* Exercise *
Repeat the material exactly, leaving nothing out.

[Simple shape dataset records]
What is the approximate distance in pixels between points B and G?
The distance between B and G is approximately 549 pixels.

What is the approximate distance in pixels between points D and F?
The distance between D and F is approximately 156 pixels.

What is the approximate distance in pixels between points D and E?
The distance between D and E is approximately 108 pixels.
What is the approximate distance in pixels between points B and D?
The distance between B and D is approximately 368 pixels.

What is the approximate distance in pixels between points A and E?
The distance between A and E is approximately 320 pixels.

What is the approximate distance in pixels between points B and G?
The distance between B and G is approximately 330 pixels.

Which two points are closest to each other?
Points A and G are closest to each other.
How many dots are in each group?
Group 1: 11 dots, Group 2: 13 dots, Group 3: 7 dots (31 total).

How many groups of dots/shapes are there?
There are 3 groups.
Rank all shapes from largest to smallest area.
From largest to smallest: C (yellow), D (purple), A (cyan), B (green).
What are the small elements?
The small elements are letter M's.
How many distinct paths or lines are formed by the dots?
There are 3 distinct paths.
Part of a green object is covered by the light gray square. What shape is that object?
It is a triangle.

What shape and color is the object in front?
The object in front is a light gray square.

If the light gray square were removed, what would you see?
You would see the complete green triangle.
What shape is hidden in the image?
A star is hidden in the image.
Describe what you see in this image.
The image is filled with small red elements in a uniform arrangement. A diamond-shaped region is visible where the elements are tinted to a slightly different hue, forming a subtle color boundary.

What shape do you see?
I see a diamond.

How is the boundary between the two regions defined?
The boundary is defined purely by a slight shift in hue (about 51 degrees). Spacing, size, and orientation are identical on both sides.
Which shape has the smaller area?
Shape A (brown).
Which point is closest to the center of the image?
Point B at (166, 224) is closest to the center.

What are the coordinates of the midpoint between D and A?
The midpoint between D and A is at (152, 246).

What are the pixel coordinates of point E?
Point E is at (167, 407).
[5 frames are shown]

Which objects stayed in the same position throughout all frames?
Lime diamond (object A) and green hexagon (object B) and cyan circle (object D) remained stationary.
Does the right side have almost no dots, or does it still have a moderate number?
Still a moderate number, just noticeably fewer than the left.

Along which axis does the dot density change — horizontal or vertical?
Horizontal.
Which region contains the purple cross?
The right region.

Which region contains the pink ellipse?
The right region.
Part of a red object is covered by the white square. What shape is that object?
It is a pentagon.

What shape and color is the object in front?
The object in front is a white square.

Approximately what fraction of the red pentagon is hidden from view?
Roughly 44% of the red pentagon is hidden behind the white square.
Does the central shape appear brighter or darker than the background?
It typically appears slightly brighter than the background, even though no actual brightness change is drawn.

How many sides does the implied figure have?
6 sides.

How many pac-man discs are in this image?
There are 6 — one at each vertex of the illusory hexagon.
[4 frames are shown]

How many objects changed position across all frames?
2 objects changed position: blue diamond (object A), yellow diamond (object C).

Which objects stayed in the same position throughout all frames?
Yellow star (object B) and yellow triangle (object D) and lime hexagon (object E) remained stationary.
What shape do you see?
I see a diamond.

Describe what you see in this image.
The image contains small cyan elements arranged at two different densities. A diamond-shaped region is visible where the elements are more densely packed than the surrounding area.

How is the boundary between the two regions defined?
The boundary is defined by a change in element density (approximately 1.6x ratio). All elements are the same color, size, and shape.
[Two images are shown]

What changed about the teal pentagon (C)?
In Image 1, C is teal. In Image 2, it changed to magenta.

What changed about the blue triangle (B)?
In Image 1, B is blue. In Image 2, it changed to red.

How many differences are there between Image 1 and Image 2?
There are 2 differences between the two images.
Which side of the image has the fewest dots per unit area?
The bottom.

* Solution to this exercise *
What is the approximate distance in pixels between points B and G?
The distance between B and G is approximately 549 pixels.

What is the approximate distance in pixels between points D and F?
The distance between D and F is approximately 156 pixels.

What is the approximate distance in pixels between points D and E?
The distance between D and E is approximately 108 pixels.
What is the approximate distance in pixels between points B and D?
The distance between B and D is approximately 368 pixels.

What is the approximate distance in pixels between points A and E?
The distance between A and E is approximately 320 pixels.

What is the approximate distance in pixels between points B and G?
The distance between B and G is approximately 330 pixels.

Which two points are closest to each other?
Points A and G are closest to each other.
How many dots are in each group?
Group 1: 11 dots, Group 2: 13 dots, Group 3: 7 dots (31 total).

How many groups of dots/shapes are there?
There are 3 groups.
Rank all shapes from largest to smallest area.
From largest to smallest: C (yellow), D (purple), A (cyan), B (green).
What are the small elements?
The small elements are letter M's.
How many distinct paths or lines are formed by the dots?
There are 3 distinct paths.
Part of a green object is covered by the light gray square. What shape is that object?
It is a triangle.

What shape and color is the object in front?
The object in front is a light gray square.

If the light gray square were removed, what would you see?
You would see the complete green triangle.
What shape is hidden in the image?
A star is hidden in the image.
Describe what you see in this image.
The image is filled with small red elements in a uniform arrangement. A diamond-shaped region is visible where the elements are tinted to a slightly different hue, forming a subtle color boundary.

What shape do you see?
I see a diamond.

How is the boundary between the two regions defined?
The boundary is defined purely by a slight shift in hue (about 51 degrees). Spacing, size, and orientation are identical on both sides.
Which shape has the smaller area?
Shape A (brown).
Which point is closest to the center of the image?
Point B at (166, 224) is closest to the center.

What are the coordinates of the midpoint between D and A?
The midpoint between D and A is at (152, 246).

What are the pixel coordinates of point E?
Point E is at (167, 407).
[5 frames are shown]

Which objects stayed in the same position throughout all frames?
Lime diamond (object A) and green hexagon (object B) and cyan circle (object D) remained stationary.
Does the right side have almost no dots, or does it still have a moderate number?
Still a moderate number, just noticeably fewer than the left.

Along which axis does the dot density change — horizontal or vertical?
Horizontal.
Which region contains the purple cross?
The right region.

Which region contains the pink ellipse?
The right region.
Part of a red object is covered by the white square. What shape is that object?
It is a pentagon.

What shape and color is the object in front?
The object in front is a white square.

Approximately what fraction of the red pentagon is hidden from view?
Roughly 44% of the red pentagon is hidden behind the white square.
Does the central shape appear brighter or darker than the background?
It typically appears slightly brighter than the background, even though no actual brightness change is drawn.

How many sides does the implied figure have?
6 sides.

How many pac-man discs are in this image?
There are 6 — one at each vertex of the illusory hexagon.
[4 frames are shown]

How many objects changed position across all frames?
2 objects changed position: blue diamond (object A), yellow diamond (object C).

Which objects stayed in the same position throughout all frames?
Yellow star (object B) and yellow triangle (object D) and lime hexagon (object E) remained stationary.
What shape do you see?
I see a diamond.

Describe what you see in this image.
The image contains small cyan elements arranged at two different densities. A diamond-shaped region is visible where the elements are more densely packed than the surrounding area.

How is the boundary between the two regions defined?
The boundary is defined by a change in element density (approximately 1.6x ratio). All elements are the same color, size, and shape.
[Two images are shown]

What changed about the teal pentagon (C)?
In Image 1, C is teal. In Image 2, it changed to magenta.

What changed about the blue triangle (B)?
In Image 1, B is blue. In Image 2, it changed to red.

How many differences are there between Image 1 and Image 2?
There are 2 differences between the two images.
Which side of the image has the fewest dots per unit area?
The bottom.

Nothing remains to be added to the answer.